### [Your objective]
Produce a word-for-word copy of the listing below without its pictures.
^^^^^^^^
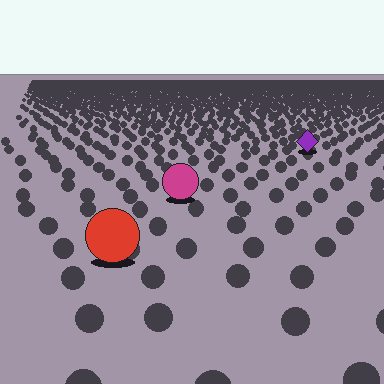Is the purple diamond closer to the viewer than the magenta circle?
No. The magenta circle is closer — you can tell from the texture gradient: the ground texture is coarser near it.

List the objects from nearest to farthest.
From nearest to farthest: the red circle, the magenta circle, the purple diamond.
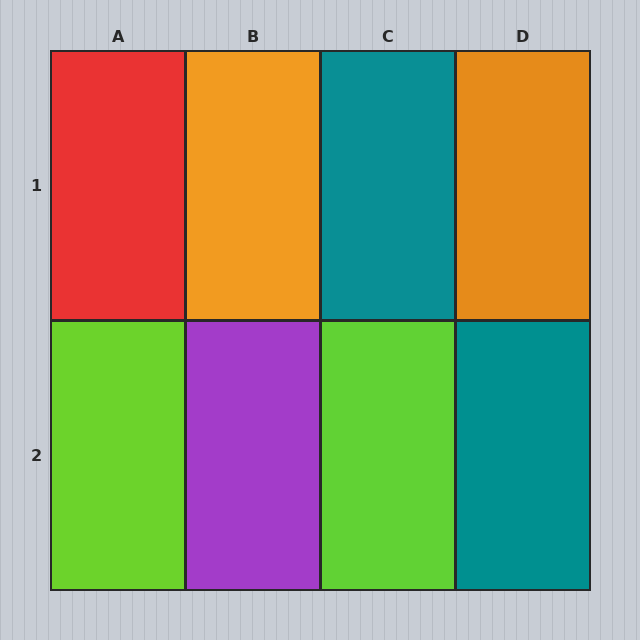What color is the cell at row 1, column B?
Orange.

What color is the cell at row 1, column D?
Orange.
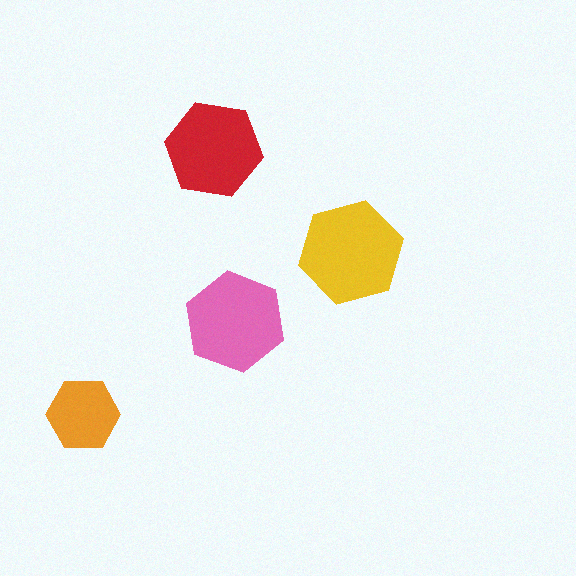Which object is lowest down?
^^^^^^^^
### [Answer]
Is the purple diamond closer to the viewer than the magenta circle?
No. The magenta circle is closer — you can tell from the texture gradient: the ground texture is coarser near it.

List the objects from nearest to farthest.
From nearest to farthest: the red circle, the magenta circle, the purple diamond.
What color is the cell at row 1, column B?
Orange.

What color is the cell at row 1, column D?
Orange.
Which object is lowest down?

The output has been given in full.